- EXERCISE INSTRUCTIONS:
Write out every entry exactly as it stands.

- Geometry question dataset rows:
☆ ☆ ☆ ☆ ☆ ☆ ☆
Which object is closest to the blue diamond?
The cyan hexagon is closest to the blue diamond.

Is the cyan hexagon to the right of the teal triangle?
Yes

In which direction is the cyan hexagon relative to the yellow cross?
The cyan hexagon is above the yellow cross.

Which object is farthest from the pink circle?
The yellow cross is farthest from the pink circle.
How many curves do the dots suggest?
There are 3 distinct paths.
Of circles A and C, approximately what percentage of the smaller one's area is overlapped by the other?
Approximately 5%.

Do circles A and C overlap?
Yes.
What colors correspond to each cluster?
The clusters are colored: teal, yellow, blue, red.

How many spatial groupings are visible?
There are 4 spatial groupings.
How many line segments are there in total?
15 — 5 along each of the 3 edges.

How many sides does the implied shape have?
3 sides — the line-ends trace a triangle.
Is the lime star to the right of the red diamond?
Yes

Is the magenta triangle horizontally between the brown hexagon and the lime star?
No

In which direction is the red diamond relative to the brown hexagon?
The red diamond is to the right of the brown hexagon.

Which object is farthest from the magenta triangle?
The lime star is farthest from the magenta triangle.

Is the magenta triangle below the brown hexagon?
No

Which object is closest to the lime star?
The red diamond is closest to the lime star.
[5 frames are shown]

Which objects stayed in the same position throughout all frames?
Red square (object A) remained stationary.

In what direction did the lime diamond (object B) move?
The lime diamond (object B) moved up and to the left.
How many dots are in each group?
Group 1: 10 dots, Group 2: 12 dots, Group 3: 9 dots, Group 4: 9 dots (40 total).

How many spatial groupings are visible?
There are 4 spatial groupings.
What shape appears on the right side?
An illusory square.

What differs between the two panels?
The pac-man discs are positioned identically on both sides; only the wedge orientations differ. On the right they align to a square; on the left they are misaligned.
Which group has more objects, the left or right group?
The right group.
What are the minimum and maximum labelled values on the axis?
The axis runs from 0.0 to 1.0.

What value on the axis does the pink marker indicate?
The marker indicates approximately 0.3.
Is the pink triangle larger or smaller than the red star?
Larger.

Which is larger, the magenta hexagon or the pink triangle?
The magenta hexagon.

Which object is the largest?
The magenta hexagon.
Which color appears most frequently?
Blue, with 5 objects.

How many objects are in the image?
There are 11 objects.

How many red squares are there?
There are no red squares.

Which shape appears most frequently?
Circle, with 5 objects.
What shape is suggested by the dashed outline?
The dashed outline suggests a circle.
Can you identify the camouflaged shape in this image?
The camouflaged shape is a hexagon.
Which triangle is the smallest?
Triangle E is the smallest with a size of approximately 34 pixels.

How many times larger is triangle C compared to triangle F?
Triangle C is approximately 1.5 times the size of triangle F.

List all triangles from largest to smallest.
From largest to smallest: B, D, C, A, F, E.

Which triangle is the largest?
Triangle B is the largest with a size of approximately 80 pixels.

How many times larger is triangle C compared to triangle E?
☆ ☆ ☆ ☆ ☆ ☆ ☆
- SOLUTION FOR THIS EXERCISE:
Which object is closest to the blue diamond?
The cyan hexagon is closest to the blue diamond.

Is the cyan hexagon to the right of the teal triangle?
Yes

In which direction is the cyan hexagon relative to the yellow cross?
The cyan hexagon is above the yellow cross.

Which object is farthest from the pink circle?
The yellow cross is farthest from the pink circle.
How many curves do the dots suggest?
There are 3 distinct paths.
Of circles A and C, approximately what percentage of the smaller one's area is overlapped by the other?
Approximately 5%.

Do circles A and C overlap?
Yes.
What colors correspond to each cluster?
The clusters are colored: teal, yellow, blue, red.

How many spatial groupings are visible?
There are 4 spatial groupings.
How many line segments are there in total?
15 — 5 along each of the 3 edges.

How many sides does the implied shape have?
3 sides — the line-ends trace a triangle.
Is the lime star to the right of the red diamond?
Yes

Is the magenta triangle horizontally between the brown hexagon and the lime star?
No

In which direction is the red diamond relative to the brown hexagon?
The red diamond is to the right of the brown hexagon.

Which object is farthest from the magenta triangle?
The lime star is farthest from the magenta triangle.

Is the magenta triangle below the brown hexagon?
No

Which object is closest to the lime star?
The red diamond is closest to the lime star.
[5 frames are shown]

Which objects stayed in the same position throughout all frames?
Red square (object A) remained stationary.

In what direction did the lime diamond (object B) move?
The lime diamond (object B) moved up and to the left.
How many dots are in each group?
Group 1: 10 dots, Group 2: 12 dots, Group 3: 9 dots, Group 4: 9 dots (40 total).

How many spatial groupings are visible?
There are 4 spatial groupings.
What shape appears on the right side?
An illusory square.

What differs between the two panels?
The pac-man discs are positioned identically on both sides; only the wedge orientations differ. On the right they align to a square; on the left they are misaligned.
Which group has more objects, the left or right group?
The right group.
What are the minimum and maximum labelled values on the axis?
The axis runs from 0.0 to 1.0.

What value on the axis does the pink marker indicate?
The marker indicates approximately 0.3.
Is the pink triangle larger or smaller than the red star?
Larger.

Which is larger, the magenta hexagon or the pink triangle?
The magenta hexagon.

Which object is the largest?
The magenta hexagon.
Which color appears most frequently?
Blue, with 5 objects.

How many objects are in the image?
There are 11 objects.

How many red squares are there?
There are no red squares.

Which shape appears most frequently?
Circle, with 5 objects.
What shape is suggested by the dashed outline?
The dashed outline suggests a circle.
Can you identify the camouflaged shape in this image?
The camouflaged shape is a hexagon.
Which triangle is the smallest?
Triangle E is the smallest with a size of approximately 34 pixels.

How many times larger is triangle C compared to triangle F?
Triangle C is approximately 1.5 times the size of triangle F.

List all triangles from largest to smallest.
From largest to smallest: B, D, C, A, F, E.

Which triangle is the largest?
Triangle B is the largest with a size of approximately 80 pixels.

How many times larger is triangle C compared to triangle E?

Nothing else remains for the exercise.